What the task asks → Your task is to repeat the lines below exactly, excluding any pictures they contain.
··· Source data
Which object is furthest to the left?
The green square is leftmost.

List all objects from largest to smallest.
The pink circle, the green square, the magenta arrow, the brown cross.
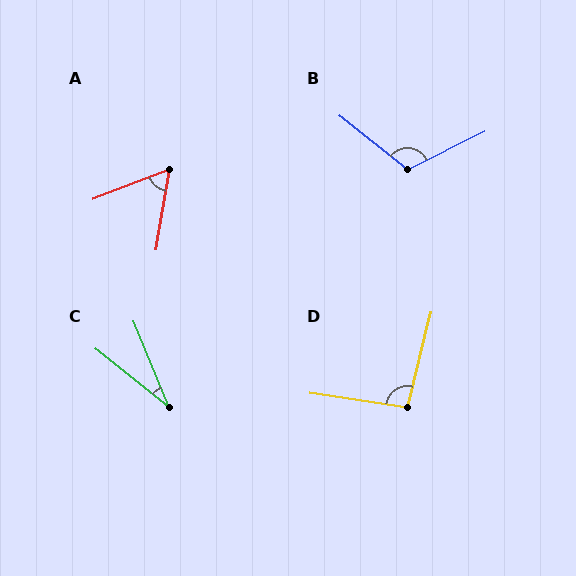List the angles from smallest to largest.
C (29°), A (59°), D (95°), B (115°).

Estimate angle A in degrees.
Approximately 59 degrees.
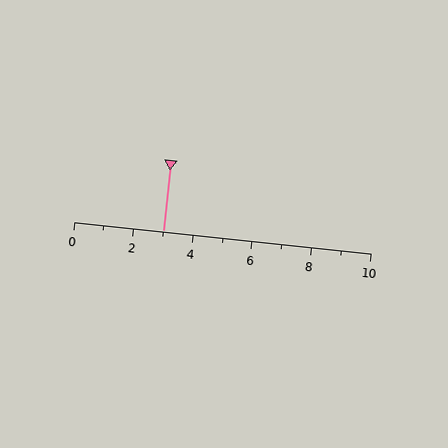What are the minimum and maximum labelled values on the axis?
The axis runs from 0 to 10.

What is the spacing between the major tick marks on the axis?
The major ticks are spaced 2 apart.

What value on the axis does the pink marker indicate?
The marker indicates approximately 3.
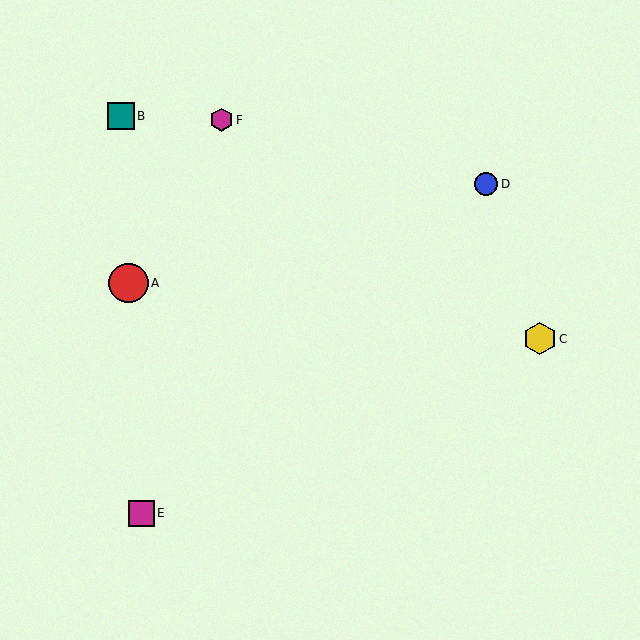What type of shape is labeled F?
Shape F is a magenta hexagon.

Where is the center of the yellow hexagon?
The center of the yellow hexagon is at (540, 339).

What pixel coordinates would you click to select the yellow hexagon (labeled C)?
······
Final result →
Which object is furthest to the left?
The green square is leftmost.

List all objects from largest to smallest.
The pink circle, the green square, the magenta arrow, the brown cross.
List the angles from smallest to largest.
C (29°), A (59°), D (95°), B (115°).

Estimate angle A in degrees.
Approximately 59 degrees.
What are the minimum and maximum labelled values on the axis?
The axis runs from 0 to 10.

What is the spacing between the major tick marks on the axis?
The major ticks are spaced 2 apart.

What value on the axis does the pink marker indicate?
The marker indicates approximately 3.
What type of shape is labeled F?
Shape F is a magenta hexagon.

Where is the center of the yellow hexagon?
The center of the yellow hexagon is at (540, 339).

What pixel coordinates would you click to select the yellow hexagon (labeled C)?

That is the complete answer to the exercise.